[Start of Dataset content]

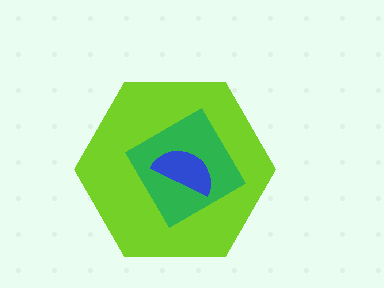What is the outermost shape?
The lime hexagon.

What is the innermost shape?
The blue semicircle.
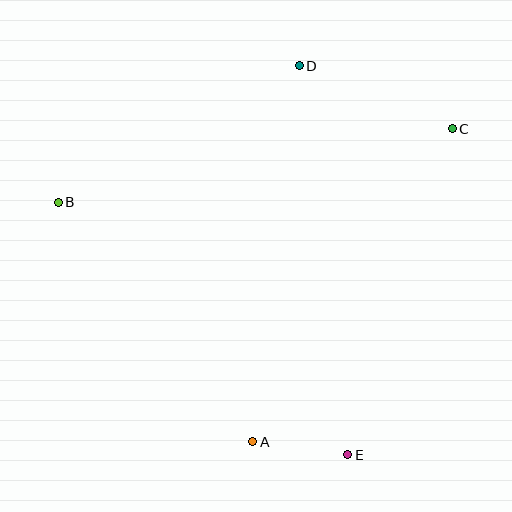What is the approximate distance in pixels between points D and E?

[End of Dataset content]

- The exercise
Emit the lines of the data above from the one containing "What is the innermost shape?" through its final line, both endpoints included. Pictures do not belong in the output.

- Task output
What is the innermost shape?
The blue semicircle.
What is the approximate distance in pixels between points D and E?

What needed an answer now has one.